▶ Rows

↓↓↓

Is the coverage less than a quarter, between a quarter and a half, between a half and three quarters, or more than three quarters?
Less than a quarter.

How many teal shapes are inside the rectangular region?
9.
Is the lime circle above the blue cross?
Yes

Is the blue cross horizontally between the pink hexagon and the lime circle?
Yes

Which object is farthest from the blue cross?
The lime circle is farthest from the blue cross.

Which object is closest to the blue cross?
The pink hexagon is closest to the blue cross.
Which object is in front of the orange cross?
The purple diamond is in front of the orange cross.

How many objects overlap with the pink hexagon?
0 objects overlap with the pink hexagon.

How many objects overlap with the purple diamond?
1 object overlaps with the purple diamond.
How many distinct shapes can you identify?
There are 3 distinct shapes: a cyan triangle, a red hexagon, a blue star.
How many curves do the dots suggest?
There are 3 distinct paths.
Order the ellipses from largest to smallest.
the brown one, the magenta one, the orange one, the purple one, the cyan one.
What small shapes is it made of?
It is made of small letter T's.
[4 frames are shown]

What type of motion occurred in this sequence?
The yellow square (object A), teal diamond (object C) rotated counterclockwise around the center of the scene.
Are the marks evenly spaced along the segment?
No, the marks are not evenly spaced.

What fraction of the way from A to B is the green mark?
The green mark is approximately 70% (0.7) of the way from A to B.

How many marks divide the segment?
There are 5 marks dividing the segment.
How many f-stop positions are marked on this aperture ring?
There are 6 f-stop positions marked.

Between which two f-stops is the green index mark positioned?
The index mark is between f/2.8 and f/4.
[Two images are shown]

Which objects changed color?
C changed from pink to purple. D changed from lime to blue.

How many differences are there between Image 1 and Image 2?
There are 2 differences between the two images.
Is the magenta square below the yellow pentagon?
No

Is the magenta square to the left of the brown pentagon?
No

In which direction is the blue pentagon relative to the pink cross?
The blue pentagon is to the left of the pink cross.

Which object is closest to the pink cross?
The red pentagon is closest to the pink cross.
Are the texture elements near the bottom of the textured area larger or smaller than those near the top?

↑↑↑

▶ Objective
Locate and copy each line in the data above that includes the word "shown".

▶ Written answer
[4 frames are shown]
[Two images are shown]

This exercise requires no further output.